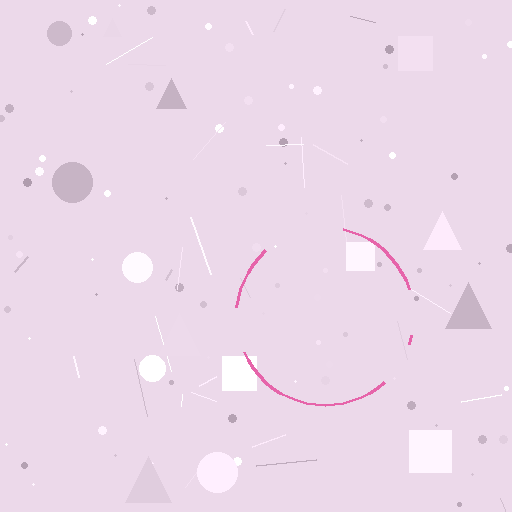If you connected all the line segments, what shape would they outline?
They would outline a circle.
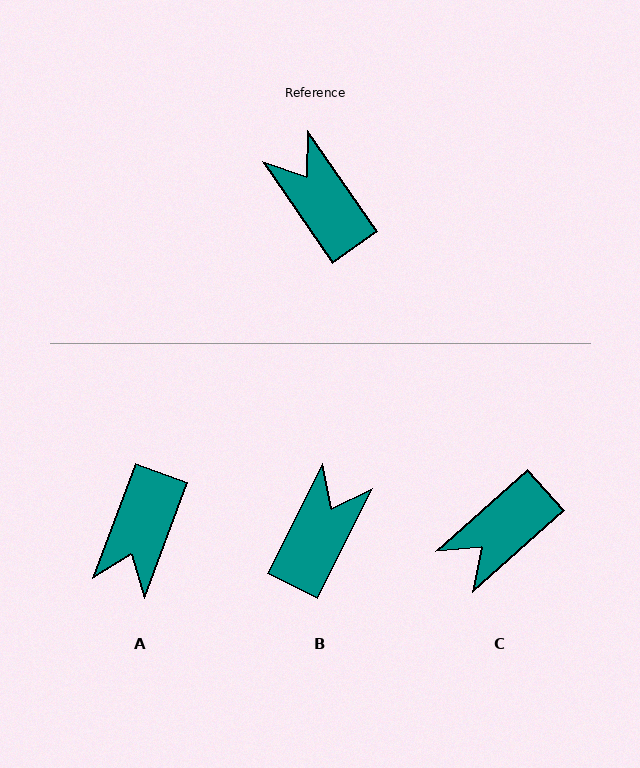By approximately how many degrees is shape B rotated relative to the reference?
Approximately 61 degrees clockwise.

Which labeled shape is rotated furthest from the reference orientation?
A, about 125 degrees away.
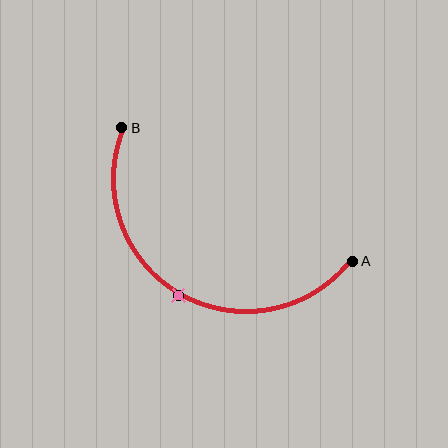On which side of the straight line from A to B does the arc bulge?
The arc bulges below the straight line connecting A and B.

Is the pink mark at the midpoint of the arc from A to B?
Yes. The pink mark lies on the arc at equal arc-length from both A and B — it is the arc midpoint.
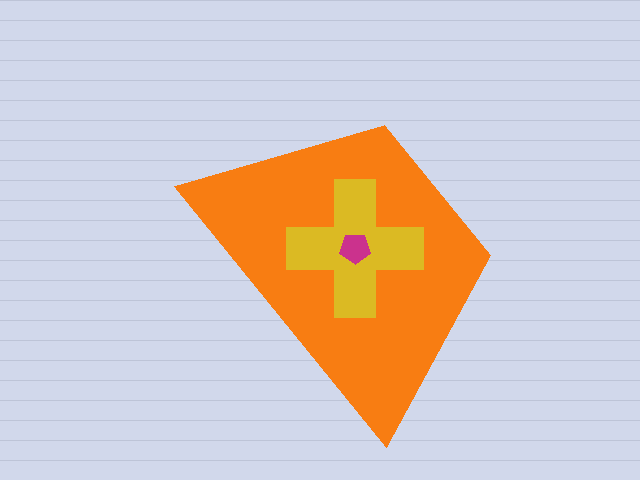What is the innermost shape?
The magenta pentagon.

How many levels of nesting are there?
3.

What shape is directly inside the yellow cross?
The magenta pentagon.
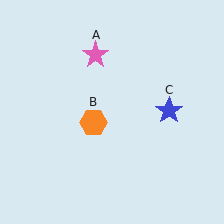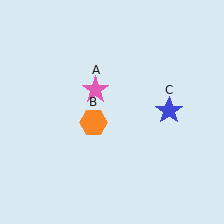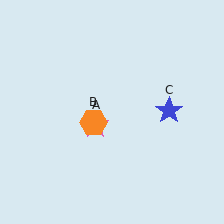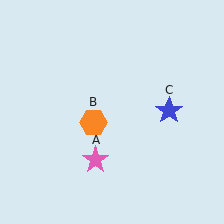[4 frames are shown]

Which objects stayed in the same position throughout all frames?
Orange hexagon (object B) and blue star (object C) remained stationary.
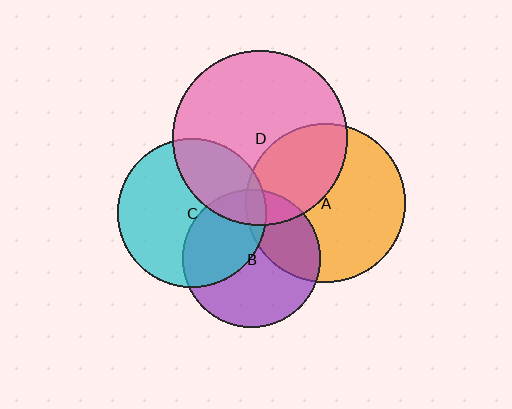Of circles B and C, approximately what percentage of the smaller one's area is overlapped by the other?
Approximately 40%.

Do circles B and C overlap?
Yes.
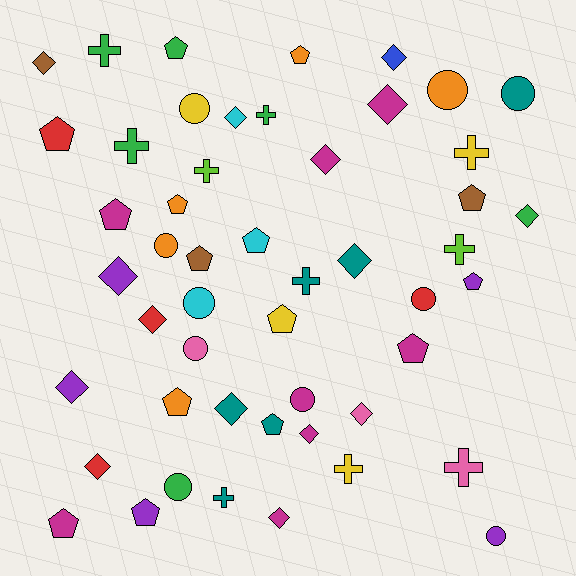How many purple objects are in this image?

Written task: What you return should match the records above word for word, minus the pictures.

Result for this task:
If you connected all the line segments, what shape would they outline?
They would outline a circle.
By approximately how many degrees is shape B rotated relative to the reference?
Approximately 61 degrees clockwise.

Which labeled shape is rotated furthest from the reference orientation?
A, about 125 degrees away.
On which side of the straight line from A to B does the arc bulge?
The arc bulges below the straight line connecting A and B.

Is the pink mark at the midpoint of the arc from A to B?
Yes. The pink mark lies on the arc at equal arc-length from both A and B — it is the arc midpoint.
What is the innermost shape?
The magenta pentagon.

How many levels of nesting are there?
3.

What shape is directly inside the yellow cross?
The magenta pentagon.
[4 frames are shown]

Which objects stayed in the same position throughout all frames?
Orange hexagon (object B) and blue star (object C) remained stationary.
Of circles B and C, approximately what percentage of the smaller one's area is overlapped by the other?
Approximately 40%.

Do circles B and C overlap?
Yes.
How many purple objects are in this image?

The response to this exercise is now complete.